* START LISTED ENTRIES *

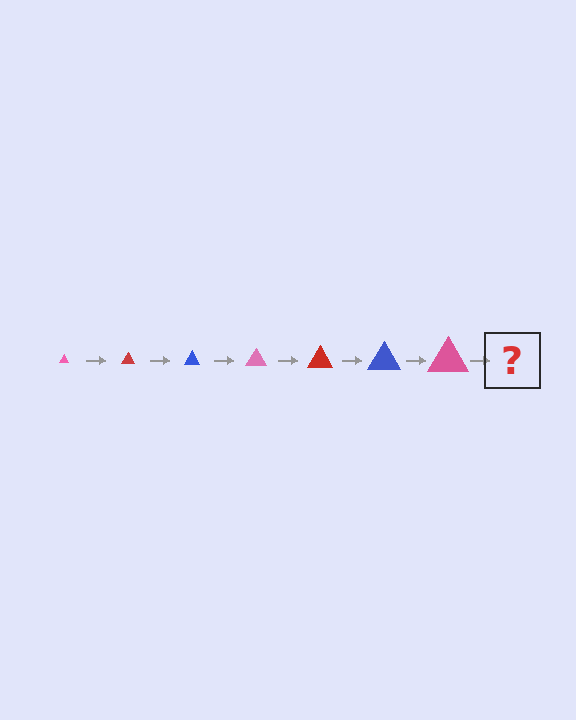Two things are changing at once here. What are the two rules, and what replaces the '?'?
The two rules are that the triangle grows larger each step and the color cycles through pink, red, and blue. The '?' should be a red triangle, larger than the previous one.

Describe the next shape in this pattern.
It should be a red triangle, larger than the previous one.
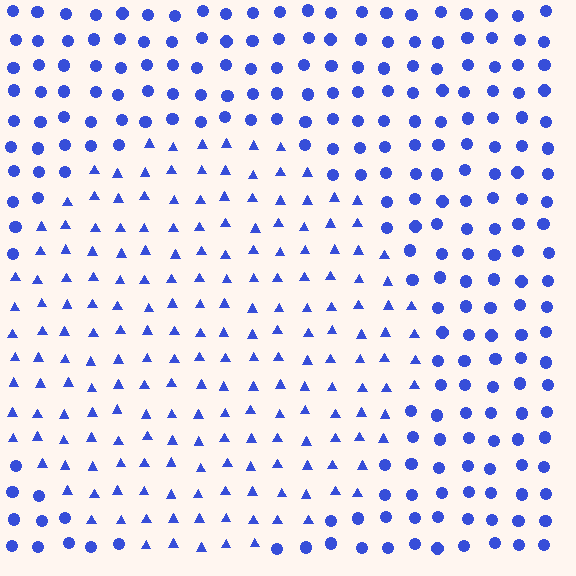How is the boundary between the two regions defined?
The boundary is defined by a change in element shape: triangles inside vs. circles outside. All elements share the same color and spacing.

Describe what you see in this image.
The image is filled with small blue elements arranged in a uniform grid. A circle-shaped region contains triangles, while the surrounding area contains circles. The boundary is defined purely by the change in element shape.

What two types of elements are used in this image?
The image uses triangles inside the circle region and circles outside it.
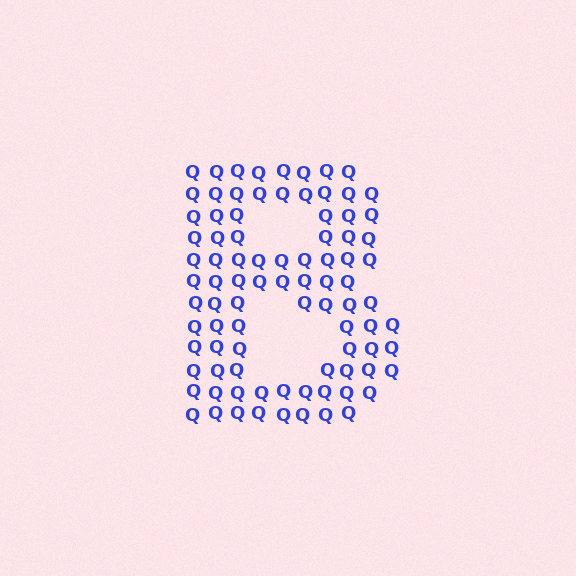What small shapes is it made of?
It is made of small letter Q's.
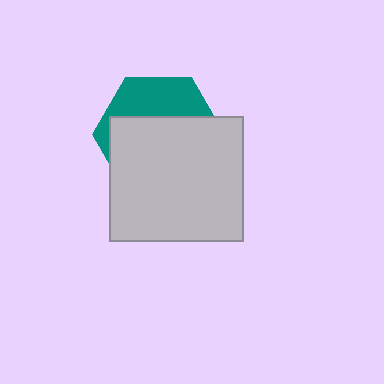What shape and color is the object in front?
The object in front is a light gray rectangle.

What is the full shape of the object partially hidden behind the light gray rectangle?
The partially hidden object is a teal hexagon.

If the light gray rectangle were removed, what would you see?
You would see the complete teal hexagon.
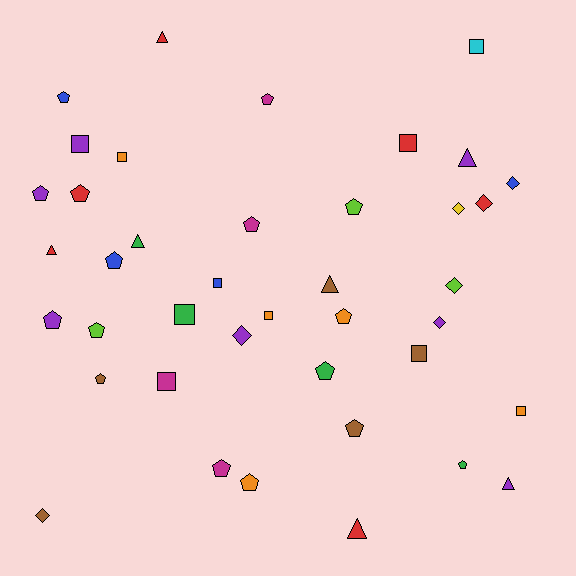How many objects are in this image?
There are 40 objects.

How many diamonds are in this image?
There are 7 diamonds.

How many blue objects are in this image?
There are 4 blue objects.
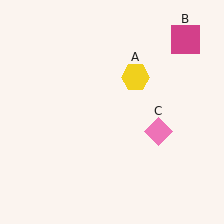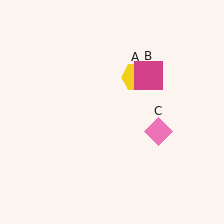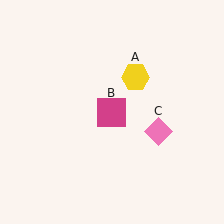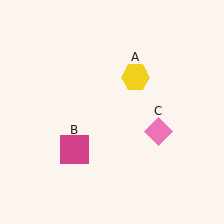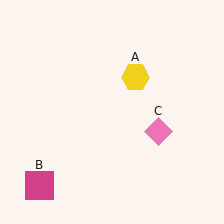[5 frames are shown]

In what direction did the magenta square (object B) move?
The magenta square (object B) moved down and to the left.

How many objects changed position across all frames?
1 object changed position: magenta square (object B).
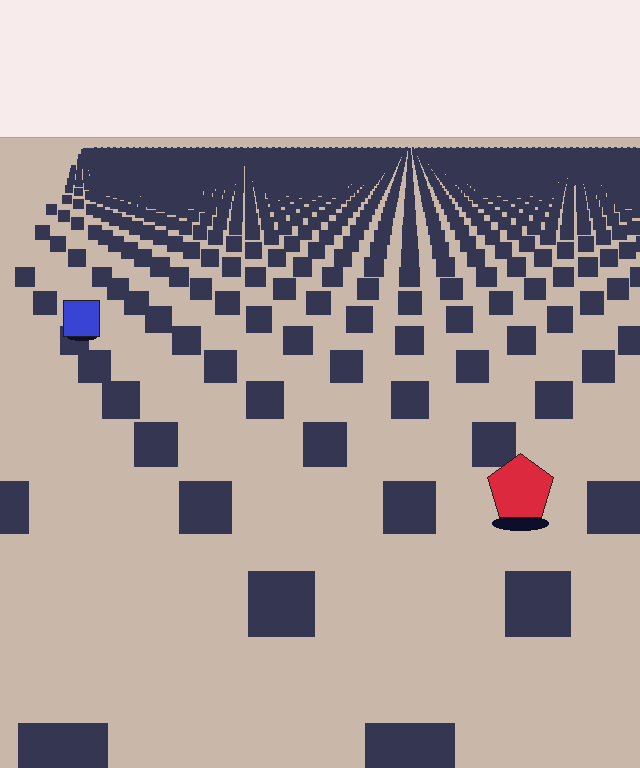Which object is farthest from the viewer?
The blue square is farthest from the viewer. It appears smaller and the ground texture around it is denser.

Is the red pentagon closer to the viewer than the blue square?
Yes. The red pentagon is closer — you can tell from the texture gradient: the ground texture is coarser near it.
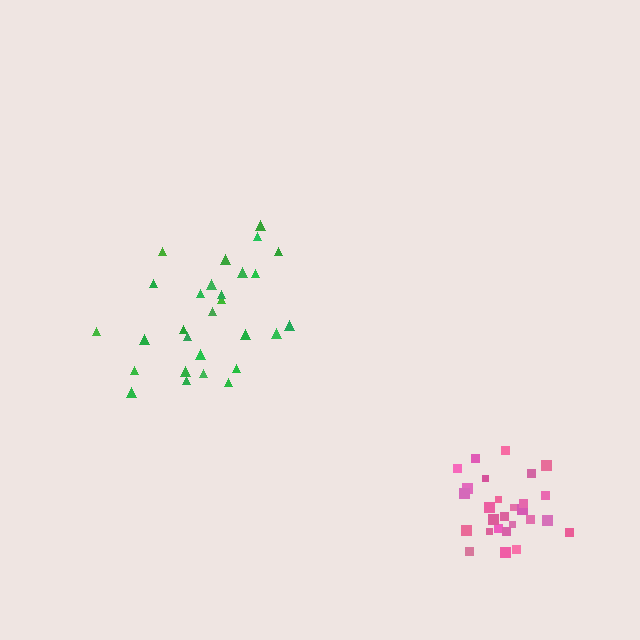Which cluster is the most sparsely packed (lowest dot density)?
Green.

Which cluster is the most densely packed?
Pink.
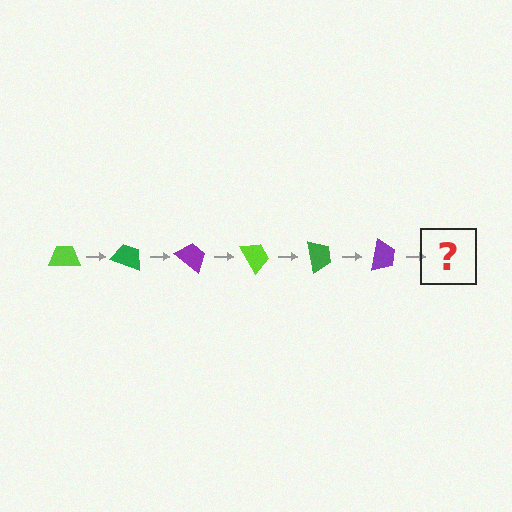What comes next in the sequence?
The next element should be a lime trapezoid, rotated 120 degrees clockwise from the start.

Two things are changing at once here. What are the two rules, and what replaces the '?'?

* END LISTED ENTRIES *

● TO DO
Set each line of the records down exactly, leaving every picture out.

● FULL RESPONSE
Two things are changing at once here. What are the two rules, and what replaces the '?'?
The two rules are that the triangle grows larger each step and the color cycles through pink, red, and blue. The '?' should be a red triangle, larger than the previous one.

Describe the next shape in this pattern.
It should be a red triangle, larger than the previous one.
How is the boundary between the two regions defined?
The boundary is defined by a change in element shape: triangles inside vs. circles outside. All elements share the same color and spacing.

Describe what you see in this image.
The image is filled with small blue elements arranged in a uniform grid. A circle-shaped region contains triangles, while the surrounding area contains circles. The boundary is defined purely by the change in element shape.

What two types of elements are used in this image?
The image uses triangles inside the circle region and circles outside it.
What small shapes is it made of?
It is made of small letter Q's.
What shape and color is the object in front?
The object in front is a light gray rectangle.

What is the full shape of the object partially hidden behind the light gray rectangle?
The partially hidden object is a teal hexagon.

If the light gray rectangle were removed, what would you see?
You would see the complete teal hexagon.
How many objects are in this image?
There are 40 objects.

How many diamonds are in this image?
There are 7 diamonds.

How many blue objects are in this image?
There are 4 blue objects.
[5 frames are shown]

In what direction did the magenta square (object B) move?
The magenta square (object B) moved down and to the left.

How many objects changed position across all frames?
1 object changed position: magenta square (object B).
Which object is farthest from the viewer?
The blue square is farthest from the viewer. It appears smaller and the ground texture around it is denser.

Is the red pentagon closer to the viewer than the blue square?
Yes. The red pentagon is closer — you can tell from the texture gradient: the ground texture is coarser near it.
Which cluster is the most sparsely packed (lowest dot density)?
Green.

Which cluster is the most densely packed?
Pink.
What comes next in the sequence?
The next element should be a lime trapezoid, rotated 120 degrees clockwise from the start.

Two things are changing at once here. What are the two rules, and what replaces the '?'?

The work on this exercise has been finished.